Task instructions
Pictures do not belong in your copy. Repeat all the other data exactly.

Supplied material
+--
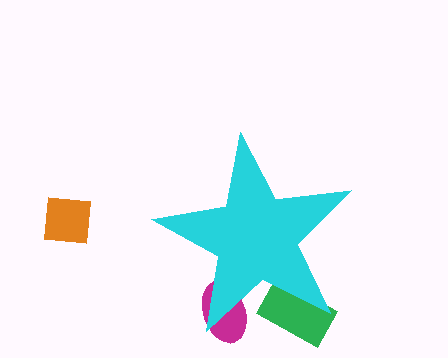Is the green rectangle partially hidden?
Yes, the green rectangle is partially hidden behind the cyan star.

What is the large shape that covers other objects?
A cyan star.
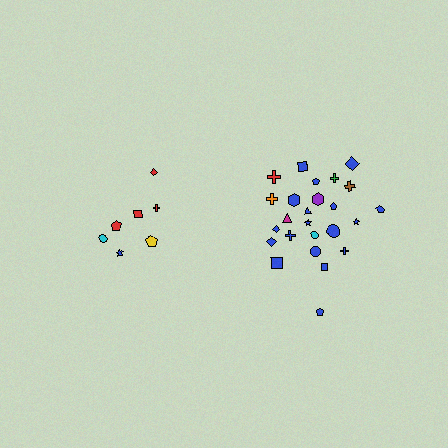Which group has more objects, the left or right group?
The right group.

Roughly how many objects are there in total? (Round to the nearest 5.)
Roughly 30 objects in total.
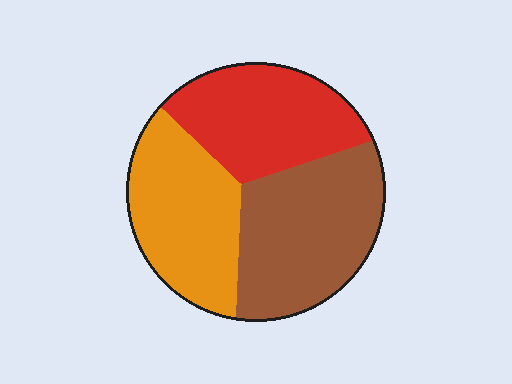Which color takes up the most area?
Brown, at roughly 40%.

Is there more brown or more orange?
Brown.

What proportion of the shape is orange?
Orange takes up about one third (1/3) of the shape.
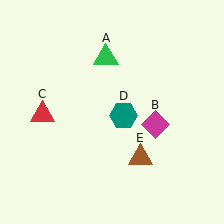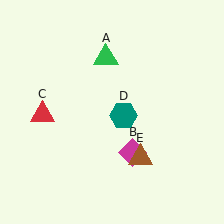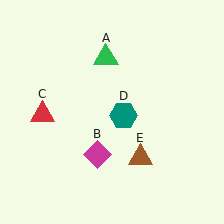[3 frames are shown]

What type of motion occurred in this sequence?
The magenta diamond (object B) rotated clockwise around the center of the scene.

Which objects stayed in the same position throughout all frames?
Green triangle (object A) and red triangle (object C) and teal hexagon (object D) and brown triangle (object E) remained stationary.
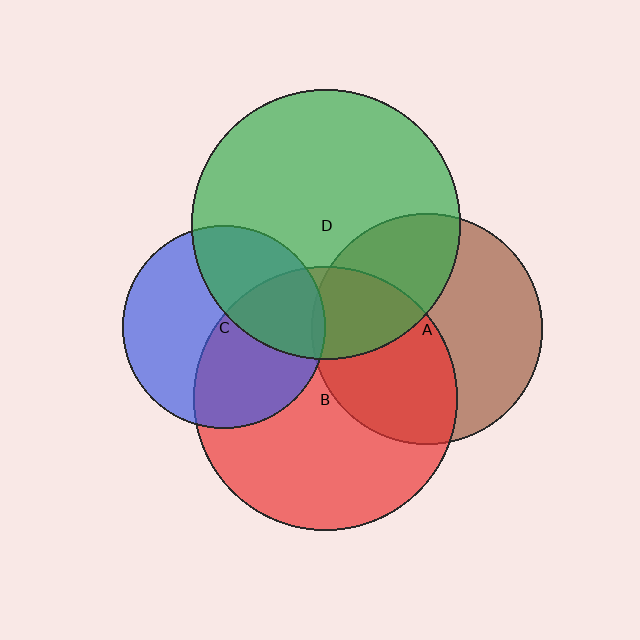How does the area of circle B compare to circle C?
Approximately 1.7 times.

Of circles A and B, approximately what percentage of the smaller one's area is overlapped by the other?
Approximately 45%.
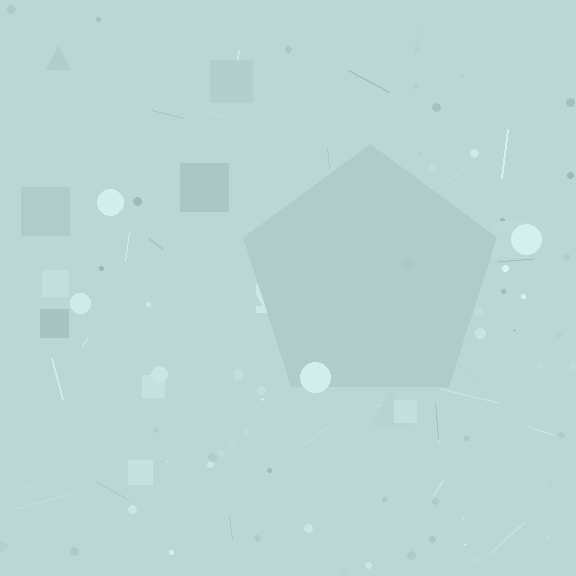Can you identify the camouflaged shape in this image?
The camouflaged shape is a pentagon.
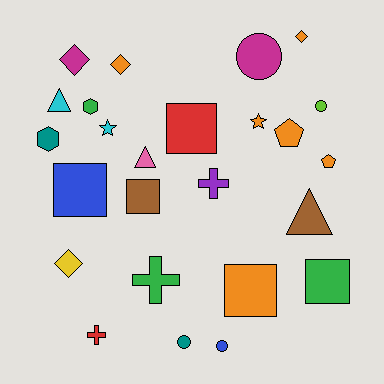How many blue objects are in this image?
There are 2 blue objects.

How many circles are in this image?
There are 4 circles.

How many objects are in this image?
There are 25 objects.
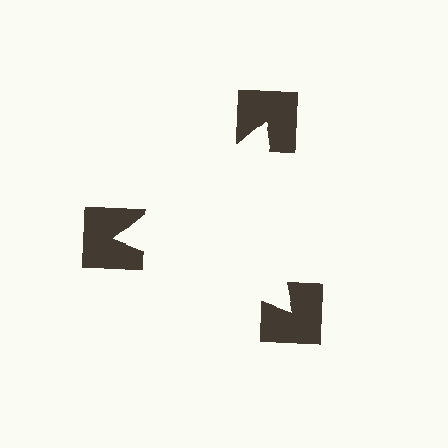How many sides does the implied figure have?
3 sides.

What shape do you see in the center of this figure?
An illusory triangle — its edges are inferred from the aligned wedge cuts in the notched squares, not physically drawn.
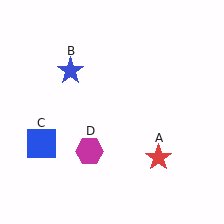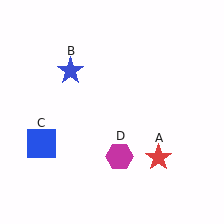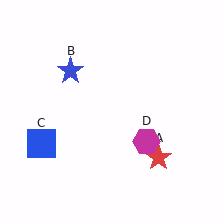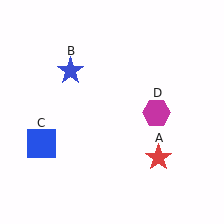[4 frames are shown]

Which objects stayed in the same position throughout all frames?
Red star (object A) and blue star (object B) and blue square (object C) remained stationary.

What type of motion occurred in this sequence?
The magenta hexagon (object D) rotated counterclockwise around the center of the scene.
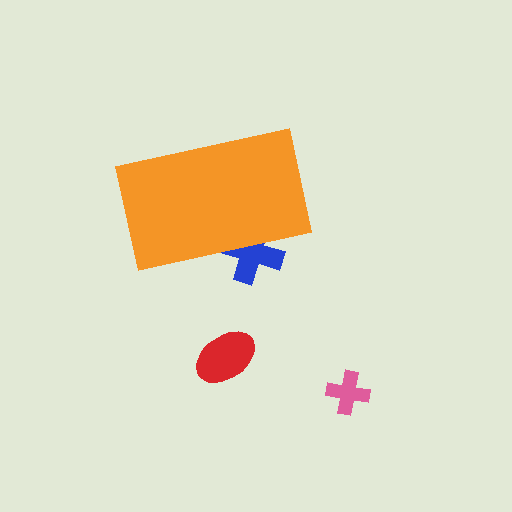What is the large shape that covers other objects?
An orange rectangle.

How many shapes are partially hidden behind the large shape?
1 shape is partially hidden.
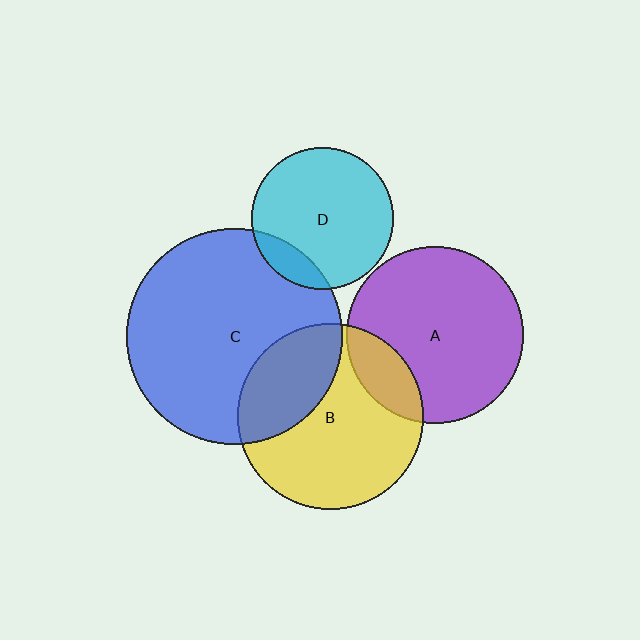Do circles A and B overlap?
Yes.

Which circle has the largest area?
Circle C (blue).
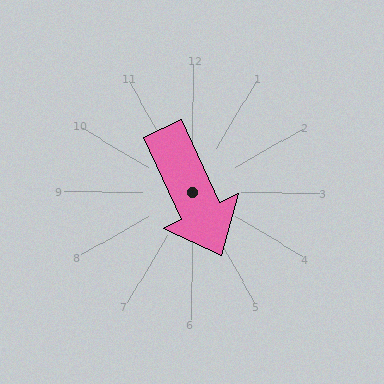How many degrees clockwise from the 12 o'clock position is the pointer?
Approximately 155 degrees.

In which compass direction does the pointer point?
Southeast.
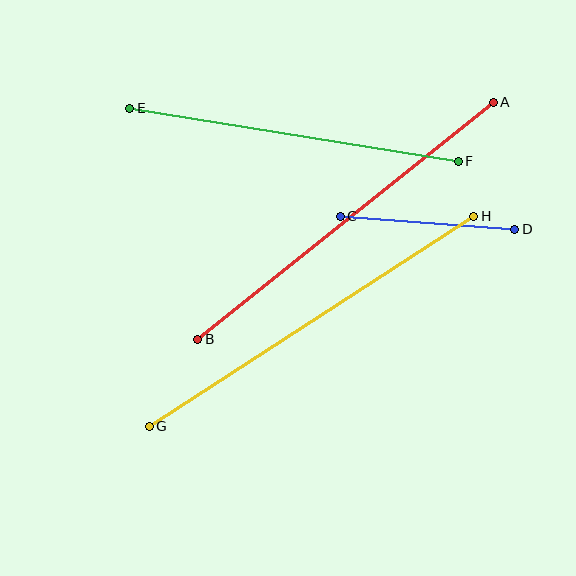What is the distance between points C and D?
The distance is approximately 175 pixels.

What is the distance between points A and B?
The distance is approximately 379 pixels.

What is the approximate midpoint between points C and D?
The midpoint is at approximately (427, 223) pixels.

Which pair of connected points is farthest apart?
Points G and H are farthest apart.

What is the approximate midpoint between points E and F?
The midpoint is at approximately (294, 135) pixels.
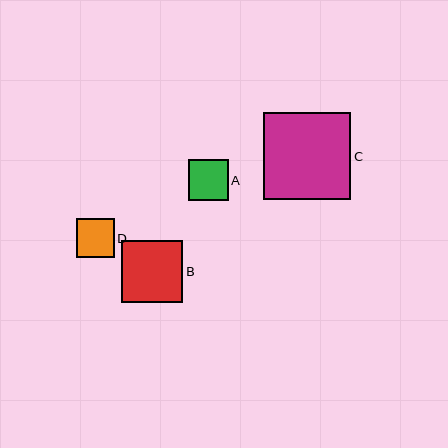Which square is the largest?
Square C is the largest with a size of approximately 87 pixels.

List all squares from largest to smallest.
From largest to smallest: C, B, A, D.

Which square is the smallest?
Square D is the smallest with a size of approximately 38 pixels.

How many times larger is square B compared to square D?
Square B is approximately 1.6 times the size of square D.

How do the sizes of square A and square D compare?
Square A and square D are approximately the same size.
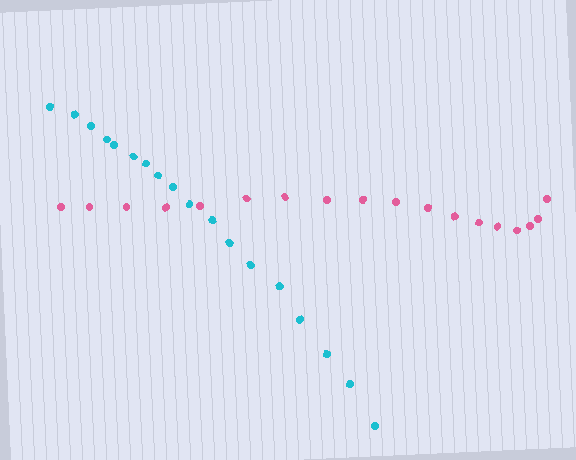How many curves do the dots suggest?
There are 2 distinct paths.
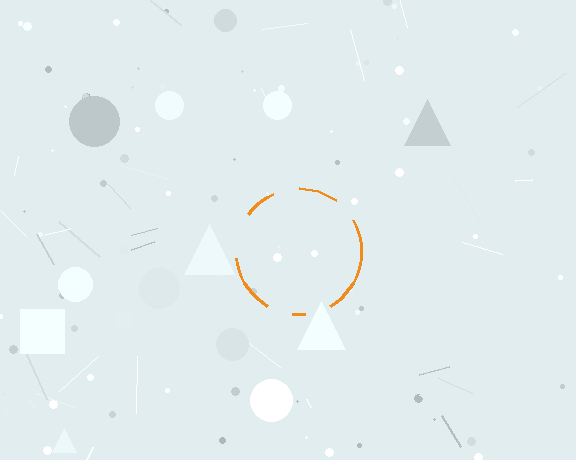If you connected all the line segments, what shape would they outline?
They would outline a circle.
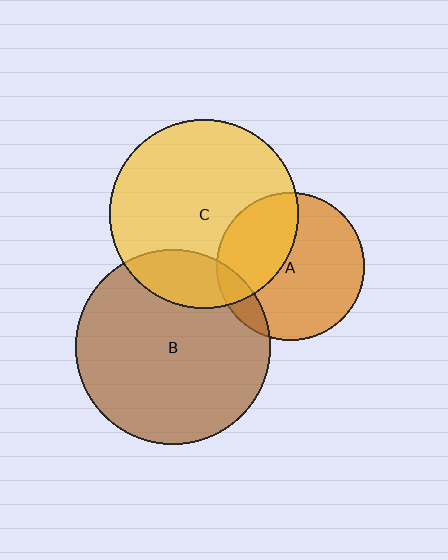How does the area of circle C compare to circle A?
+--
Solution to this task
Is the green rectangle partially hidden?
Yes, the green rectangle is partially hidden behind the cyan star.

What is the large shape that covers other objects?
A cyan star.
Which group has more objects, the left or right group?
The right group.

Roughly how many objects are there in total? (Round to the nearest 5.)
Roughly 30 objects in total.
Which color takes up the most area?
Brown, at roughly 40%.

Is there more brown or more orange?
Brown.

What proportion of the shape is orange?
Orange takes up about one third (1/3) of the shape.
[3 frames are shown]

What type of motion occurred in this sequence?
The magenta diamond (object B) rotated clockwise around the center of the scene.

Which objects stayed in the same position throughout all frames?
Green triangle (object A) and red triangle (object C) and teal hexagon (object D) and brown triangle (object E) remained stationary.
How does the area of circle B compare to circle C?
Approximately 1.7 times.

Of circles A and B, approximately what percentage of the smaller one's area is overlapped by the other?
Approximately 45%.
Can you identify the camouflaged shape in this image?
The camouflaged shape is a pentagon.
How many blue objects are in this image?
There are 2 blue objects.

How many circles are in this image?
There are 4 circles.

How many objects are in this image?
There are 25 objects.
How many sides does the implied figure have?
3 sides.

What shape do you see in the center of this figure?
An illusory triangle — its edges are inferred from the aligned wedge cuts in the notched squares, not physically drawn.
[4 frames are shown]

Which objects stayed in the same position throughout all frames?
Red star (object A) and blue star (object B) and blue square (object C) remained stationary.

What type of motion occurred in this sequence?
The magenta hexagon (object D) rotated counterclockwise around the center of the scene.
What is the large shape that covers other objects?
An orange rectangle.

How many shapes are partially hidden behind the large shape?
1 shape is partially hidden.
Do circles A and B overlap?
Yes.

Which circle has the largest area?
Circle C (blue).
How many degrees clockwise from the 12 o'clock position is the pointer?
Approximately 155 degrees.

In which compass direction does the pointer point?
Southeast.
What is the distance between points C and D?
The distance is approximately 175 pixels.

What is the distance between points A and B?
The distance is approximately 379 pixels.

What is the approximate midpoint between points C and D?
The midpoint is at approximately (427, 223) pixels.

Which pair of connected points is farthest apart?
Points G and H are farthest apart.

What is the approximate midpoint between points E and F?
The midpoint is at approximately (294, 135) pixels.
Which square is the largest?
Square C is the largest with a size of approximately 87 pixels.

List all squares from largest to smallest.
From largest to smallest: C, B, A, D.

Which square is the smallest?
Square D is the smallest with a size of approximately 38 pixels.

How many times larger is square B compared to square D?
Square B is approximately 1.6 times the size of square D.

How do the sizes of square A and square D compare?
Square A and square D are approximately the same size.
How many curves do the dots suggest?
There are 2 distinct paths.
If you connected all the line segments, what shape would they outline?
They would outline a circle.
How does the area of circle C compare to circle A?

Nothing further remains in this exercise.